Geometric perception data:
::::::::

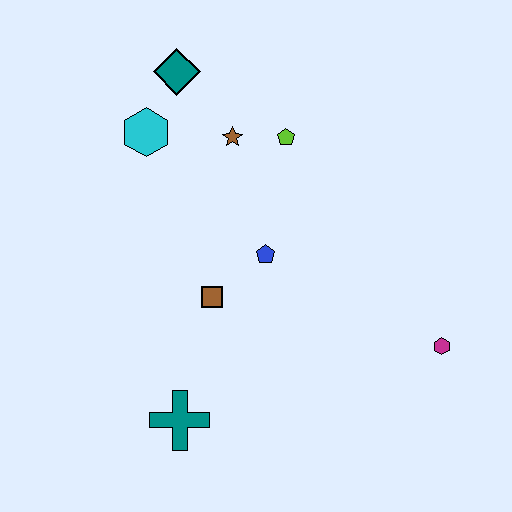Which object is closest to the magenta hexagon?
The blue pentagon is closest to the magenta hexagon.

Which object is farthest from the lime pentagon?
The teal cross is farthest from the lime pentagon.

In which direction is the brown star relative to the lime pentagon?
The brown star is to the left of the lime pentagon.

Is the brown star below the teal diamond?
Yes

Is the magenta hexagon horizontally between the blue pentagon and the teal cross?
No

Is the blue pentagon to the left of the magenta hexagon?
Yes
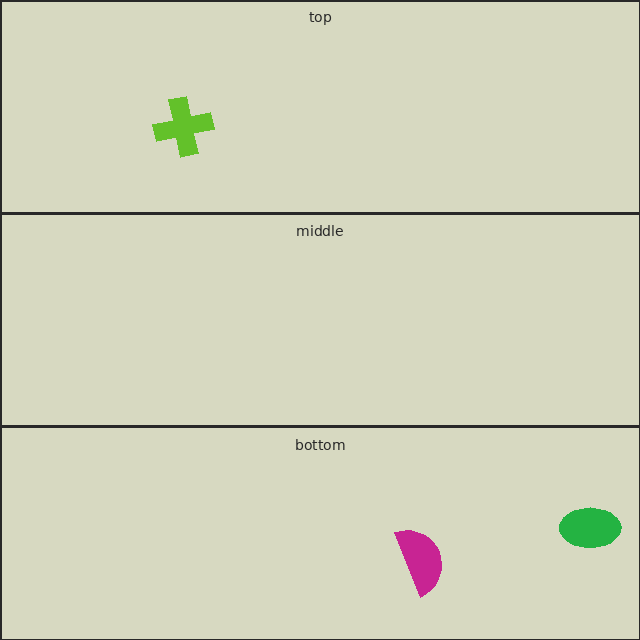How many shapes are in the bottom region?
2.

::::::::

What the exercise asks: Working from the material above, transcribe it exactly while omitting pictures.

Final answer:
Which object is closest to the magenta hexagon?
The blue pentagon is closest to the magenta hexagon.

Which object is farthest from the lime pentagon?
The teal cross is farthest from the lime pentagon.

In which direction is the brown star relative to the lime pentagon?
The brown star is to the left of the lime pentagon.

Is the brown star below the teal diamond?
Yes

Is the magenta hexagon horizontally between the blue pentagon and the teal cross?
No

Is the blue pentagon to the left of the magenta hexagon?
Yes
How many shapes are in the bottom region?
2.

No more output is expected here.